__Exercise__:
Restate the material word for word and leave out anything that is a picture.

__Data for processing__:

⟨

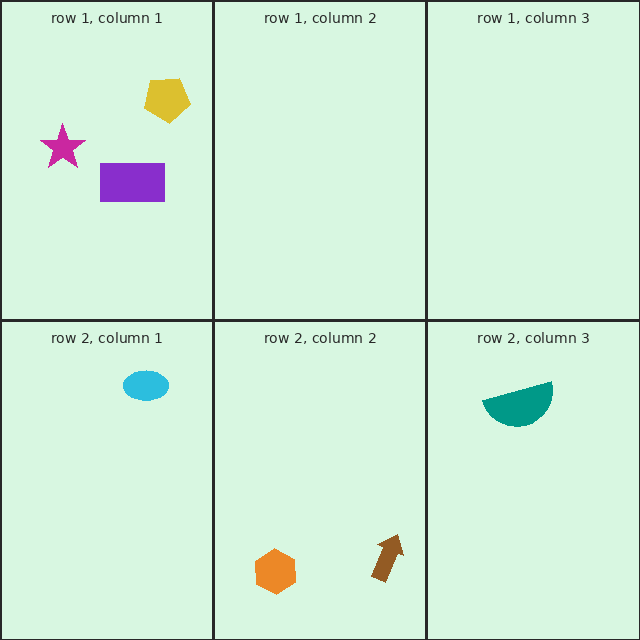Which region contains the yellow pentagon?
The row 1, column 1 region.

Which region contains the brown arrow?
The row 2, column 2 region.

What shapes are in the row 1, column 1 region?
The purple rectangle, the magenta star, the yellow pentagon.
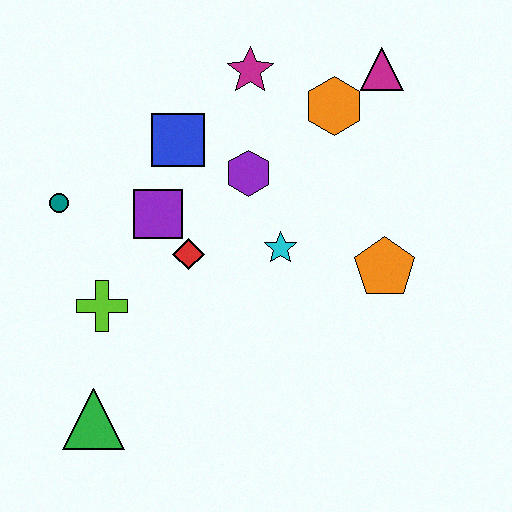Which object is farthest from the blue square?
The green triangle is farthest from the blue square.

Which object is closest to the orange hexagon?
The magenta triangle is closest to the orange hexagon.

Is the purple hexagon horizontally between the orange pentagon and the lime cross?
Yes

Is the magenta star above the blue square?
Yes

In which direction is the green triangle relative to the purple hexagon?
The green triangle is below the purple hexagon.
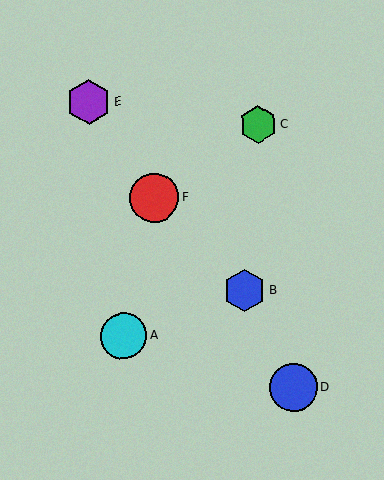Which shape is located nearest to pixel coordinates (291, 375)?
The blue circle (labeled D) at (293, 388) is nearest to that location.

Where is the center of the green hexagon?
The center of the green hexagon is at (258, 124).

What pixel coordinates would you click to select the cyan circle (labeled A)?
Click at (124, 336) to select the cyan circle A.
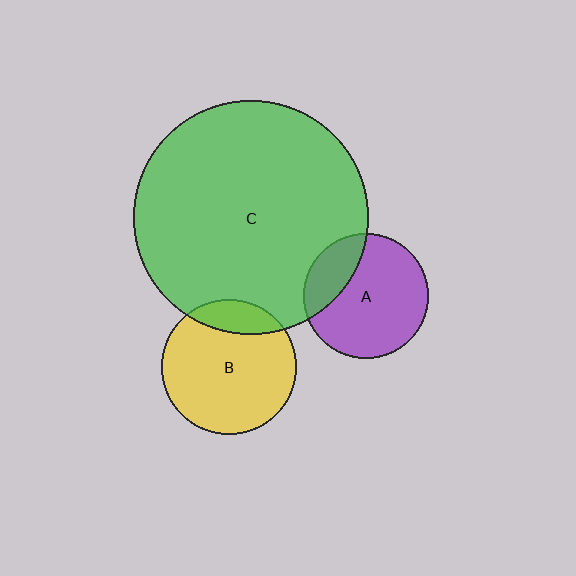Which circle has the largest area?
Circle C (green).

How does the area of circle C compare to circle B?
Approximately 3.0 times.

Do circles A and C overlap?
Yes.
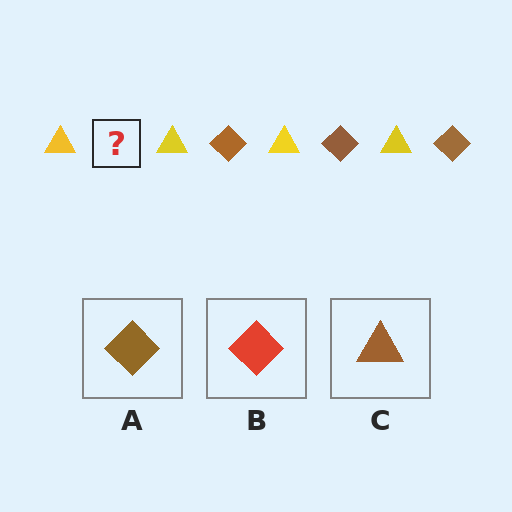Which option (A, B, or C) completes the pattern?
A.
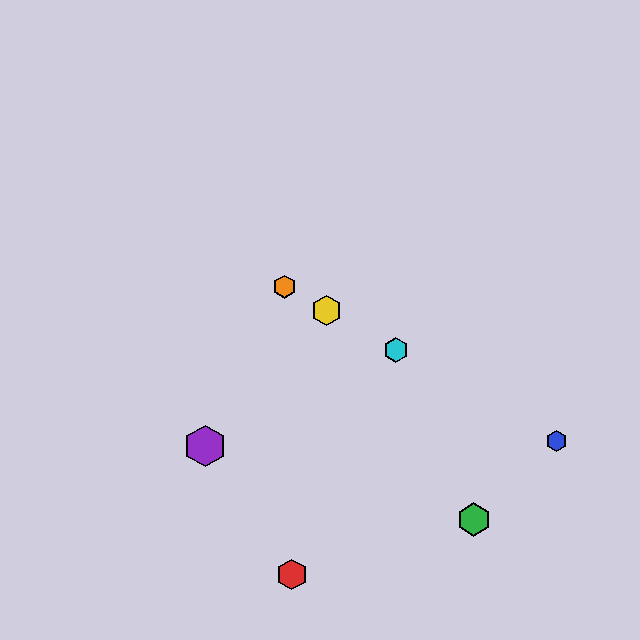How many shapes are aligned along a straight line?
4 shapes (the blue hexagon, the yellow hexagon, the orange hexagon, the cyan hexagon) are aligned along a straight line.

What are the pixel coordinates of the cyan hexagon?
The cyan hexagon is at (396, 350).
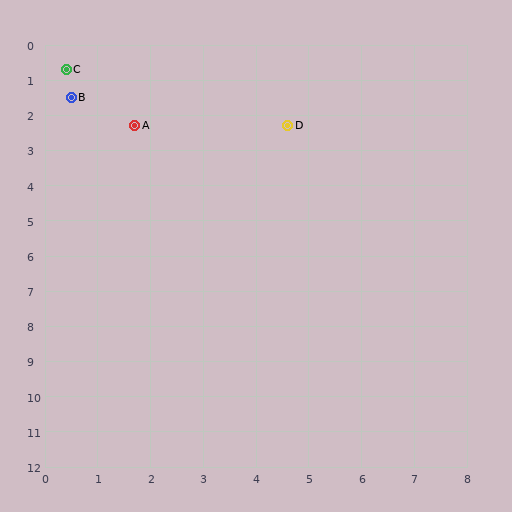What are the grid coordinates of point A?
Point A is at approximately (1.7, 2.3).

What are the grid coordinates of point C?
Point C is at approximately (0.4, 0.7).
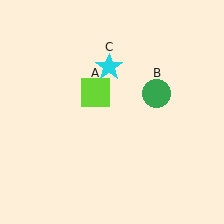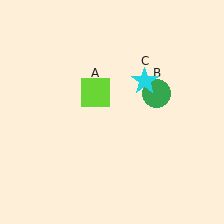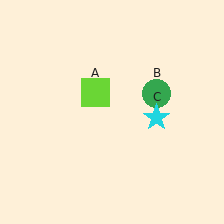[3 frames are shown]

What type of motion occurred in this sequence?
The cyan star (object C) rotated clockwise around the center of the scene.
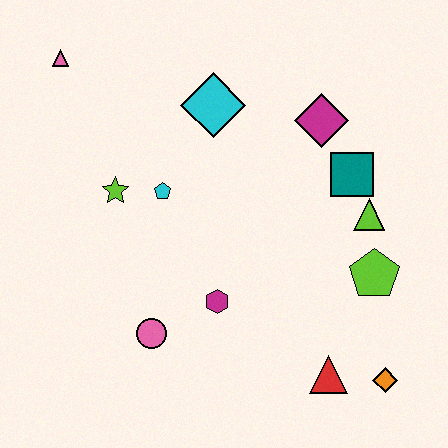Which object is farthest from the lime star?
The orange diamond is farthest from the lime star.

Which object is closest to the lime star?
The cyan pentagon is closest to the lime star.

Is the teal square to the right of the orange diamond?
No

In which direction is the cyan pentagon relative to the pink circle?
The cyan pentagon is above the pink circle.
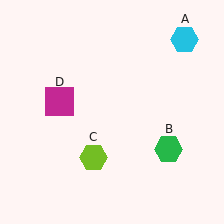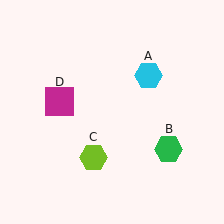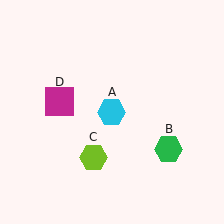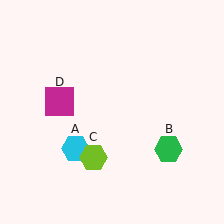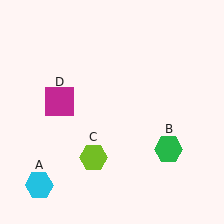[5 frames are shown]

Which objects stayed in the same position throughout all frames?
Green hexagon (object B) and lime hexagon (object C) and magenta square (object D) remained stationary.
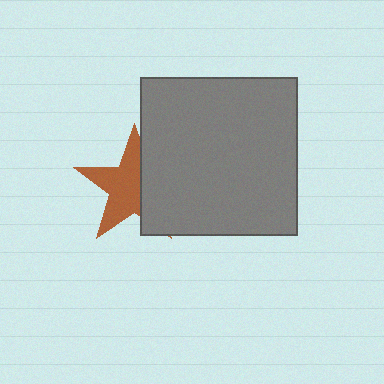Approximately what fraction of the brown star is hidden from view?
Roughly 40% of the brown star is hidden behind the gray square.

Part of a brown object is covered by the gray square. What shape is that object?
It is a star.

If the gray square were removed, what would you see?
You would see the complete brown star.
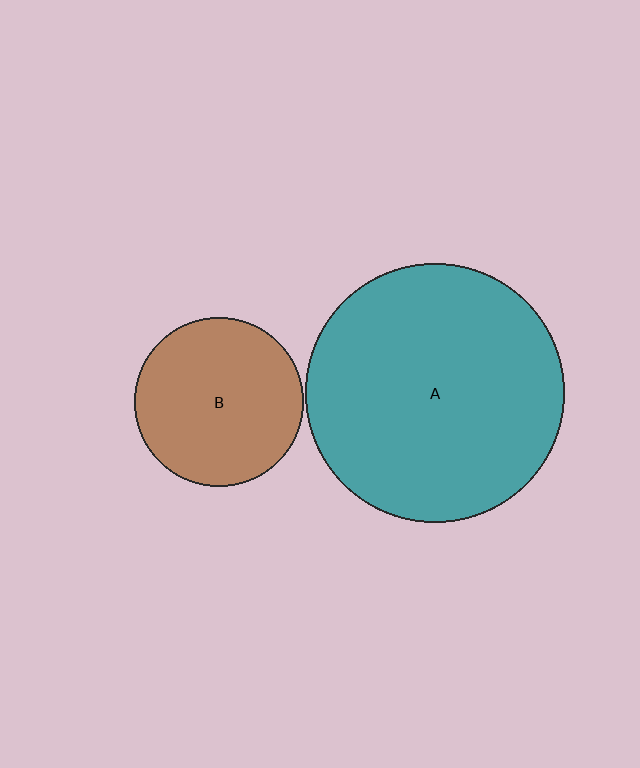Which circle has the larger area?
Circle A (teal).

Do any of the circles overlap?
No, none of the circles overlap.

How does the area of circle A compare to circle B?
Approximately 2.4 times.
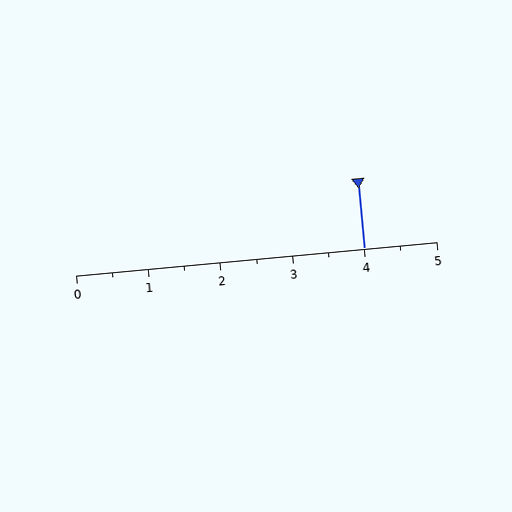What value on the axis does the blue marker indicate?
The marker indicates approximately 4.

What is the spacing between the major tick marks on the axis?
The major ticks are spaced 1 apart.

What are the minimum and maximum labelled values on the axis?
The axis runs from 0 to 5.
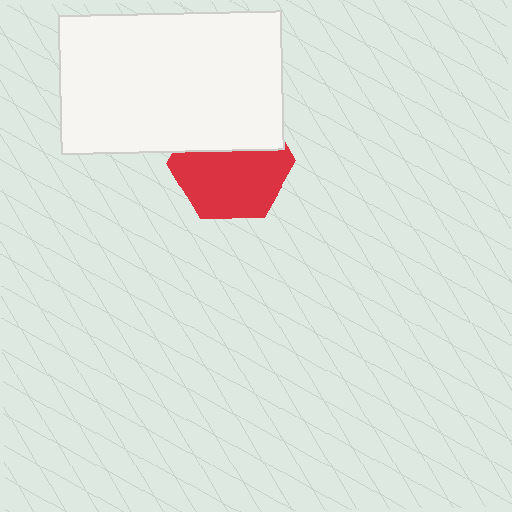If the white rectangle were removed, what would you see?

⟩

__Answer to the problem__:
Which region contains the yellow pentagon?
The row 1, column 1 region.

Which region contains the brown arrow?
The row 2, column 2 region.

What shapes are in the row 1, column 1 region?
The purple rectangle, the magenta star, the yellow pentagon.
Which object is farthest from the blue square?
The green triangle is farthest from the blue square.

Which object is closest to the orange hexagon?
The magenta triangle is closest to the orange hexagon.

Is the purple hexagon horizontally between the orange pentagon and the lime cross?
Yes

Is the magenta star above the blue square?
Yes

In which direction is the green triangle relative to the purple hexagon?
The green triangle is below the purple hexagon.
Which shape is located nearest to pixel coordinates (291, 375)?
The blue circle (labeled D) at (293, 388) is nearest to that location.

Where is the center of the green hexagon?
The center of the green hexagon is at (258, 124).

What pixel coordinates would you click to select the cyan circle (labeled A)?
Click at (124, 336) to select the cyan circle A.
Which circle has the largest area?
Circle C (green).

How does the area of circle C compare to circle B?
Approximately 3.0 times.

Do circles A and C overlap?
Yes.
Which option (A, B, or C) completes the pattern?
A.
How many shapes are aligned along a straight line?
4 shapes (the blue hexagon, the yellow hexagon, the orange hexagon, the cyan hexagon) are aligned along a straight line.

What are the pixel coordinates of the cyan hexagon?
The cyan hexagon is at (396, 350).
What are the grid coordinates of point A?
Point A is at approximately (1.7, 2.3).

What are the grid coordinates of point C?
Point C is at approximately (0.4, 0.7).
[3 frames are shown]

What type of motion occurred in this sequence?
The cyan star (object C) rotated clockwise around the center of the scene.
Which object is farthest from the lime star?
The orange diamond is farthest from the lime star.

Which object is closest to the lime star?
The cyan pentagon is closest to the lime star.

Is the teal square to the right of the orange diamond?
No

In which direction is the cyan pentagon relative to the pink circle?
The cyan pentagon is above the pink circle.
[5 frames are shown]

Which objects stayed in the same position throughout all frames?
Green hexagon (object B) and lime hexagon (object C) and magenta square (object D) remained stationary.
Approximately what fraction of the brown star is hidden from view?
Roughly 40% of the brown star is hidden behind the gray square.

Part of a brown object is covered by the gray square. What shape is that object?
It is a star.

If the gray square were removed, what would you see?
You would see the complete brown star.
Which circle has the larger area?
Circle A (teal).

Do any of the circles overlap?
No, none of the circles overlap.

How does the area of circle A compare to circle B?
Approximately 2.4 times.
What value on the axis does the blue marker indicate?
The marker indicates approximately 4.

What is the spacing between the major tick marks on the axis?
The major ticks are spaced 1 apart.

What are the minimum and maximum labelled values on the axis?
The axis runs from 0 to 5.
If the white rectangle were removed, what would you see?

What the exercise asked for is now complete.